Transcribe every entry word for word. Skip the pictures.

═══ Provided data

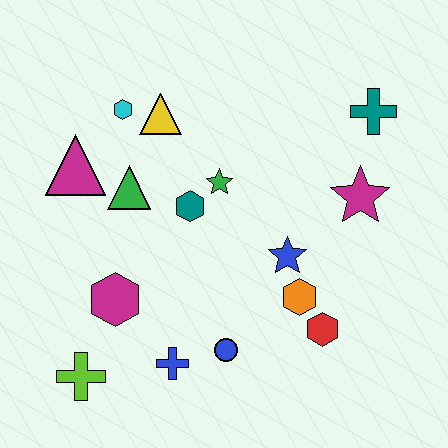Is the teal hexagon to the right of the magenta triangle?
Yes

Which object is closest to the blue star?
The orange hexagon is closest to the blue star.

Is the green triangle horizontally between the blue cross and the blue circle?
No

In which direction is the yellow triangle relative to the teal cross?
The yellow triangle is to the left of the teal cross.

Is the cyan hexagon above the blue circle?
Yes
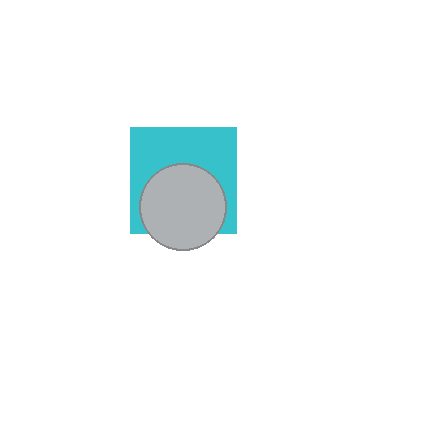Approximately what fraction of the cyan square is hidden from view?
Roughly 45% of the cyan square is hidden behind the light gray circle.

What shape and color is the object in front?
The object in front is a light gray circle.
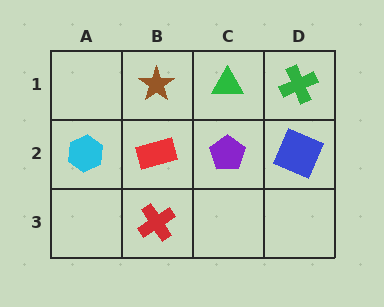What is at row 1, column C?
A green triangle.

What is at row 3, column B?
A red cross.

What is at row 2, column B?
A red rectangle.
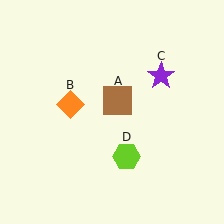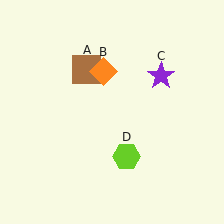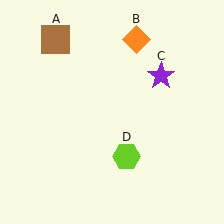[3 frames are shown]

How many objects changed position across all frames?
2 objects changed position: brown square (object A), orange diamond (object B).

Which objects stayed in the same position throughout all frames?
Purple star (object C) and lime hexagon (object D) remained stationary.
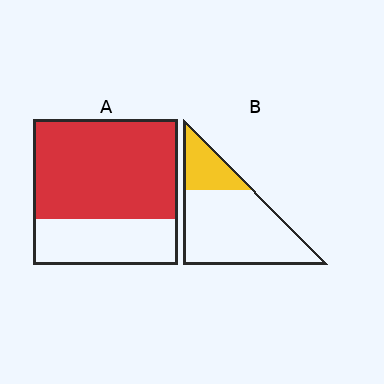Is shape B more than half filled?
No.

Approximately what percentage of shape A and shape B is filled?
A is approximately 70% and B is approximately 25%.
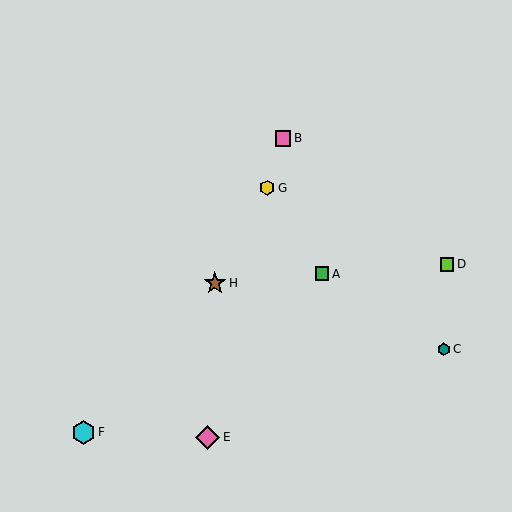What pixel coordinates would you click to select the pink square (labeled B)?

══════

### Exercise answer
Is the teal hexagon to the right of the magenta triangle?
Yes

Which object is closest to the blue star?
The orange hexagon is closest to the blue star.

Is the green triangle horizontally between the blue cross and the blue circle?
No

In which direction is the yellow triangle relative to the teal cross?
The yellow triangle is to the left of the teal cross.

Is the cyan hexagon above the blue circle?
Yes
Approximately what fraction of the cyan square is hidden from view?
Roughly 45% of the cyan square is hidden behind the light gray circle.

What shape and color is the object in front?
The object in front is a light gray circle.
What is at row 1, column C?
A green triangle.

What is at row 3, column B?
A red cross.

What is at row 2, column B?
A red rectangle.
[3 frames are shown]

How many objects changed position across all frames?
2 objects changed position: brown square (object A), orange diamond (object B).

Which objects stayed in the same position throughout all frames?
Purple star (object C) and lime hexagon (object D) remained stationary.
Is shape B more than half filled?
No.

Approximately what percentage of shape A and shape B is filled?
A is approximately 70% and B is approximately 25%.
What pixel coordinates would you click to select the pink square (labeled B)?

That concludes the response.